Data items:

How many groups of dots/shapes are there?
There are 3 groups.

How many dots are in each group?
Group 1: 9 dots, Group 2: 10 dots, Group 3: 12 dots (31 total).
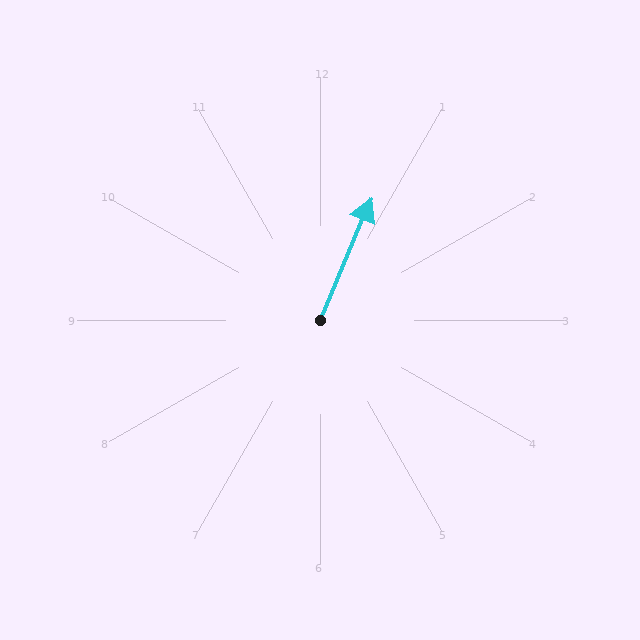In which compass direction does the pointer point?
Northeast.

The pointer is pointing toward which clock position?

--

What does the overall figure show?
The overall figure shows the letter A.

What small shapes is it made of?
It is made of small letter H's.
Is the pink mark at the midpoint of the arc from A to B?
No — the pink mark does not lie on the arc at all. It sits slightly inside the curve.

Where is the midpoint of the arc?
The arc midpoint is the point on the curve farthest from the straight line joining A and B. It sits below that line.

◆ GIVEN EXERCISE ◆
Copy only the lines above from the one containing "In which compass" through the one containing "The pointer is", both included. Leave out the pictures.

◆ THE OUTPUT ◆
In which compass direction does the pointer point?
Northeast.

The pointer is pointing toward which clock position?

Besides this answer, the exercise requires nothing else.